## BEGIN Records supplied
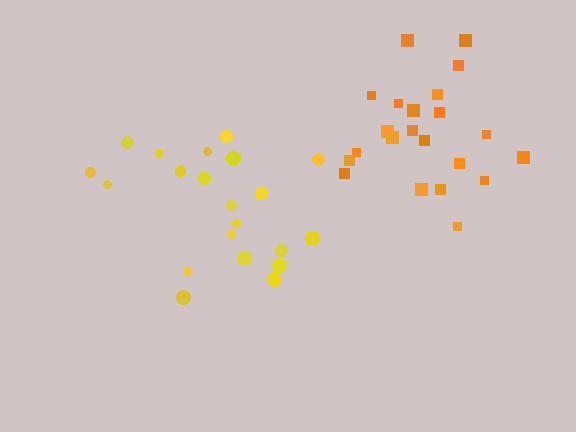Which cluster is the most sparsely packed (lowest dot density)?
Yellow.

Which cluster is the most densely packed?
Orange.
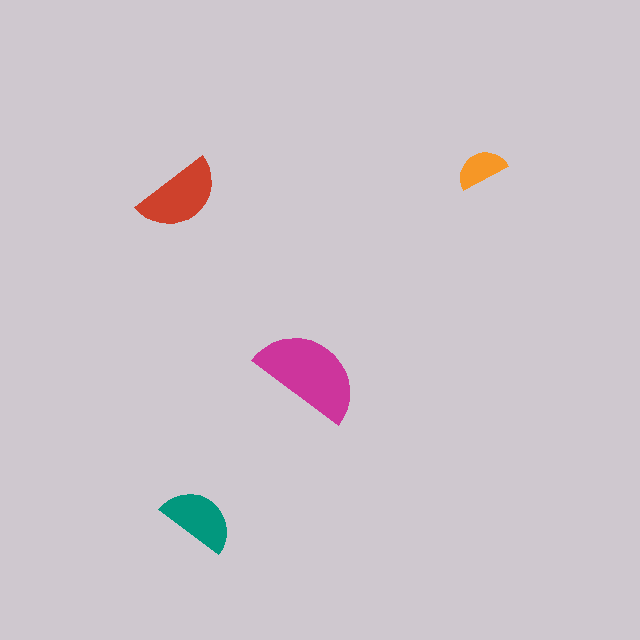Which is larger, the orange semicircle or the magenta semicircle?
The magenta one.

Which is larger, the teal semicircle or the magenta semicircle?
The magenta one.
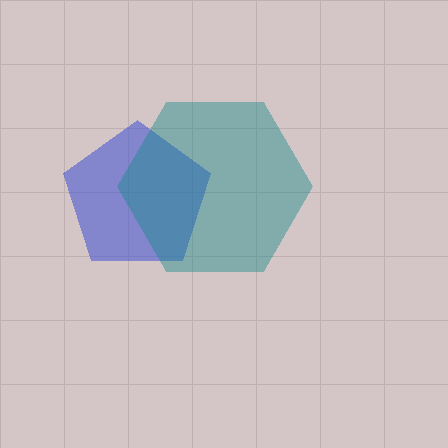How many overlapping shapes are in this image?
There are 2 overlapping shapes in the image.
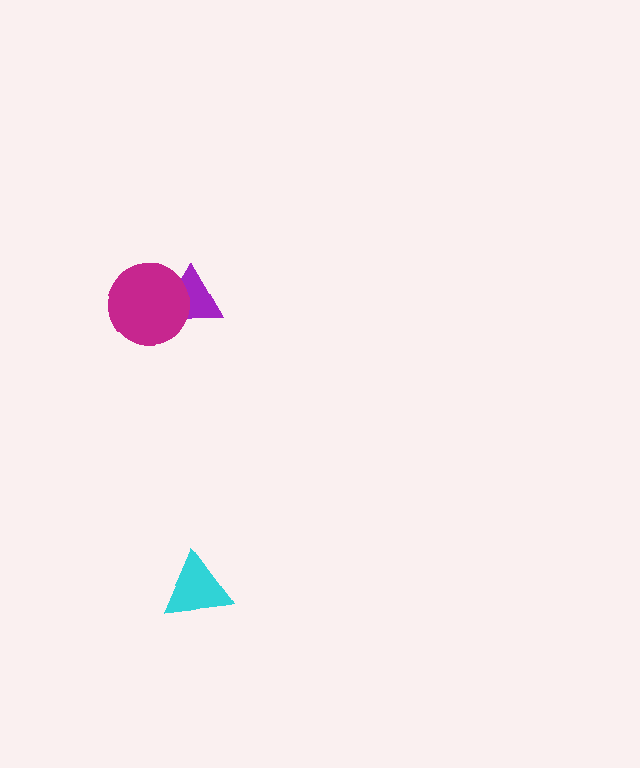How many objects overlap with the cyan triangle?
0 objects overlap with the cyan triangle.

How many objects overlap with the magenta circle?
1 object overlaps with the magenta circle.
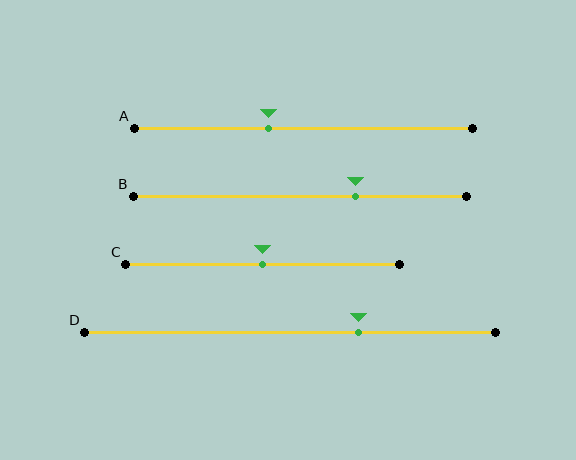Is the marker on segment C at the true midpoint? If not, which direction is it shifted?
Yes, the marker on segment C is at the true midpoint.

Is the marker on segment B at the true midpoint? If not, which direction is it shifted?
No, the marker on segment B is shifted to the right by about 17% of the segment length.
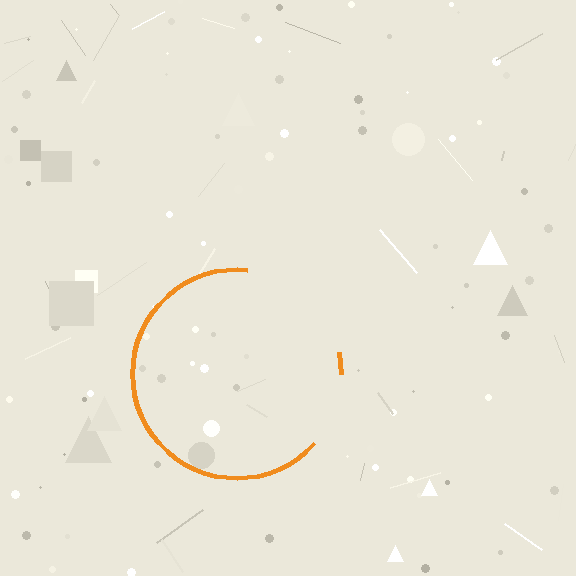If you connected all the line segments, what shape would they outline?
They would outline a circle.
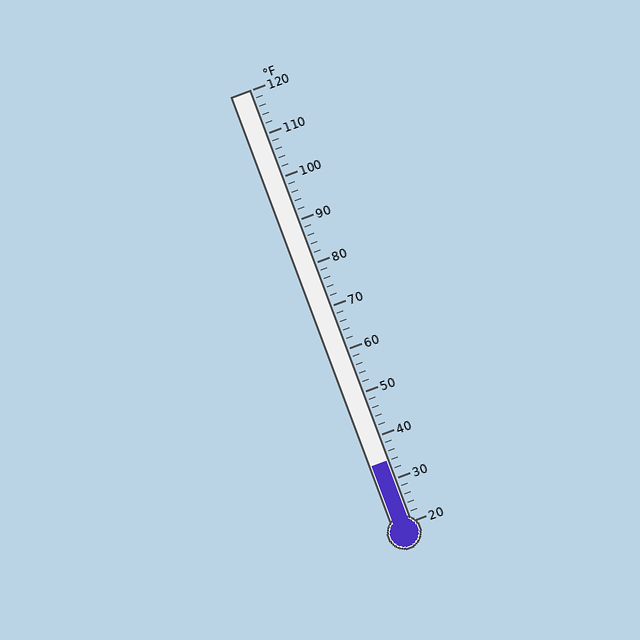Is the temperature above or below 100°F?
The temperature is below 100°F.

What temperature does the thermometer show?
The thermometer shows approximately 34°F.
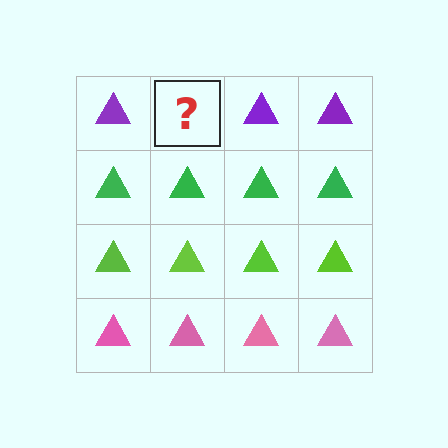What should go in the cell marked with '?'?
The missing cell should contain a purple triangle.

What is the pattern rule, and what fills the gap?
The rule is that each row has a consistent color. The gap should be filled with a purple triangle.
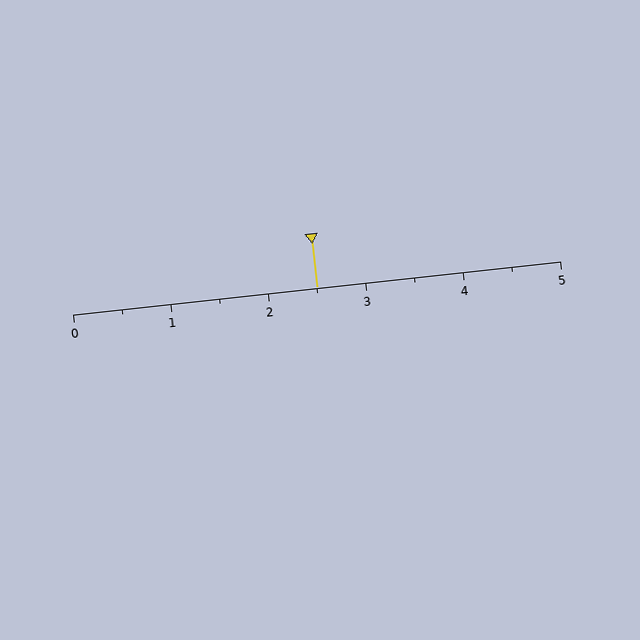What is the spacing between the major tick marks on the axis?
The major ticks are spaced 1 apart.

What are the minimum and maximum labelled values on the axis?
The axis runs from 0 to 5.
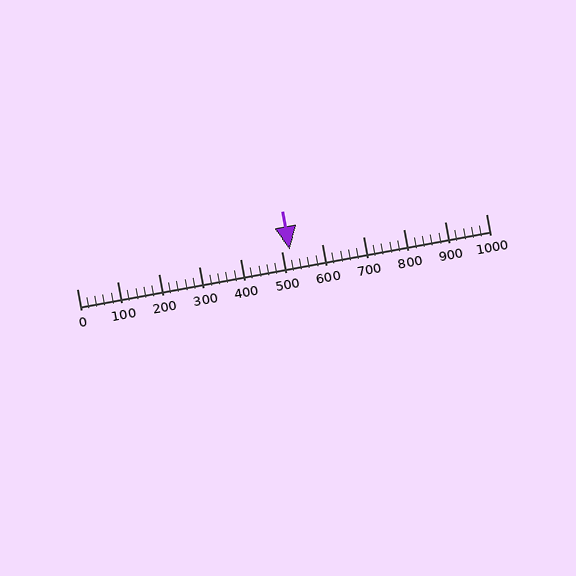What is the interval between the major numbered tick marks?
The major tick marks are spaced 100 units apart.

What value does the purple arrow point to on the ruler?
The purple arrow points to approximately 520.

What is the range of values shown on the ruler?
The ruler shows values from 0 to 1000.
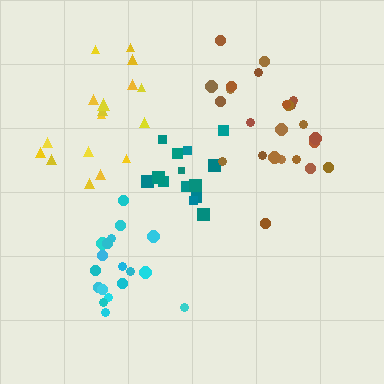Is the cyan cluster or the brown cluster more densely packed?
Cyan.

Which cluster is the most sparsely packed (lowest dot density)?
Yellow.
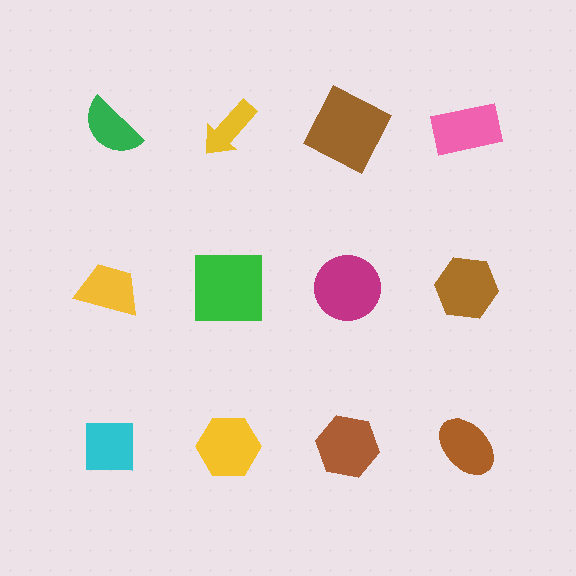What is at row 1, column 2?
A yellow arrow.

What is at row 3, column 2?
A yellow hexagon.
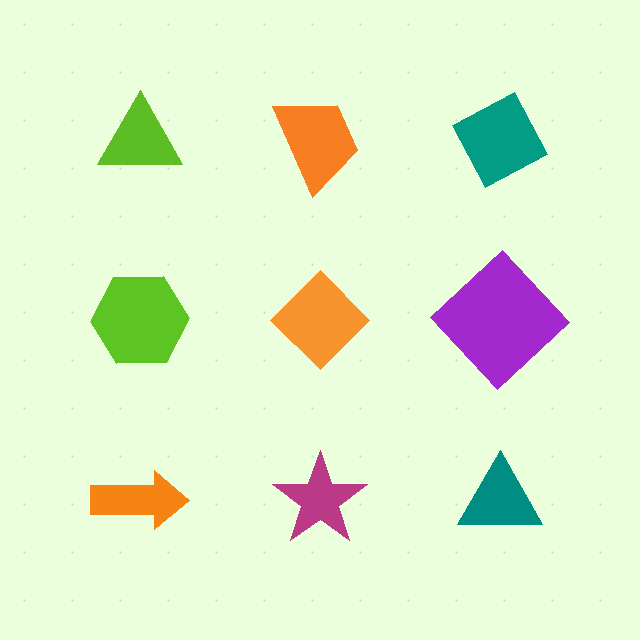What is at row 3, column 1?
An orange arrow.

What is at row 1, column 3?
A teal diamond.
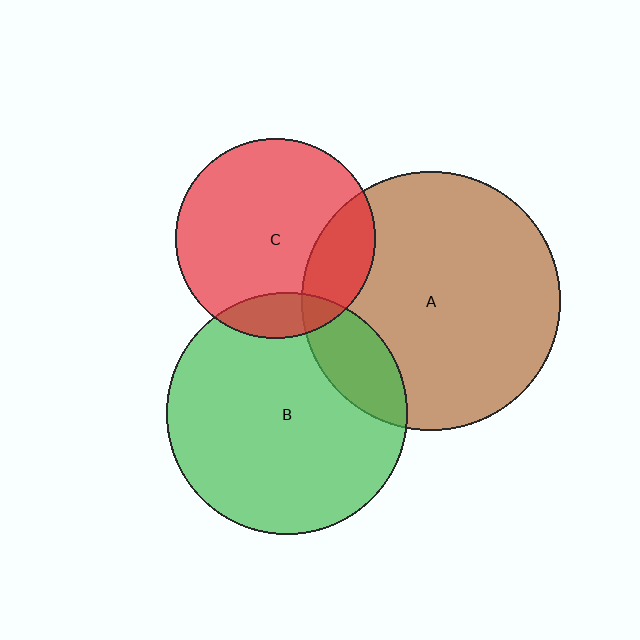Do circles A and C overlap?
Yes.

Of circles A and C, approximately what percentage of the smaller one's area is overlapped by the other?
Approximately 20%.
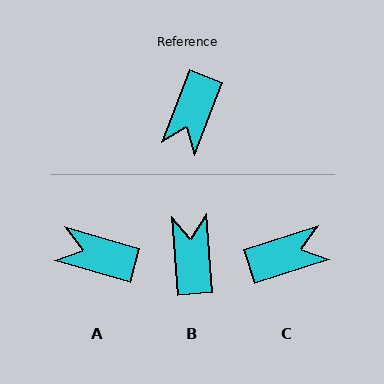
## END Records supplied
Short task >>
Quote the data above in full and without alteration; skip the pictures.

The answer >>
Which cluster is the most sparsely packed (lowest dot density)?
Yellow.

Which cluster is the most densely packed?
Orange.
Which is larger, the orange semicircle or the magenta semicircle?
The magenta one.

Which is larger, the teal semicircle or the magenta semicircle?
The magenta one.
How many overlapping shapes are in this image?
There are 2 overlapping shapes in the image.
How many objects overlap with the cyan triangle?
0 objects overlap with the cyan triangle.

How many objects overlap with the magenta circle?
1 object overlaps with the magenta circle.
Is the marker on segment C at the true midpoint? If not, which direction is it shifted?
Yes, the marker on segment C is at the true midpoint.

Is the marker on segment B at the true midpoint? If not, which direction is it shifted?
No, the marker on segment B is shifted to the right by about 17% of the segment length.
If you connected all the line segments, what shape would they outline?
They would outline a circle.
Is the temperature above or below 100°F?
The temperature is below 100°F.

What temperature does the thermometer show?
The thermometer shows approximately 34°F.
What should go in the cell marked with '?'?
The missing cell should contain a purple triangle.

What is the pattern rule, and what fills the gap?
The rule is that each row has a consistent color. The gap should be filled with a purple triangle.
What is the spacing between the major tick marks on the axis?
The major ticks are spaced 1 apart.

What are the minimum and maximum labelled values on the axis?
The axis runs from 0 to 5.
What is the interval between the major numbered tick marks?
The major tick marks are spaced 100 units apart.

What value does the purple arrow point to on the ruler?
The purple arrow points to approximately 520.

What is the range of values shown on the ruler?
The ruler shows values from 0 to 1000.
Is the cyan cluster or the brown cluster more densely packed?
Cyan.

Which cluster is the most sparsely packed (lowest dot density)?
Yellow.
What is at row 1, column 2?
A yellow arrow.

What is at row 3, column 2?
A yellow hexagon.
What is at row 3, column 1?
An orange arrow.

What is at row 1, column 3?
A teal diamond.
Do circles A and C overlap?
Yes.

Of circles A and C, approximately what percentage of the smaller one's area is overlapped by the other?
Approximately 20%.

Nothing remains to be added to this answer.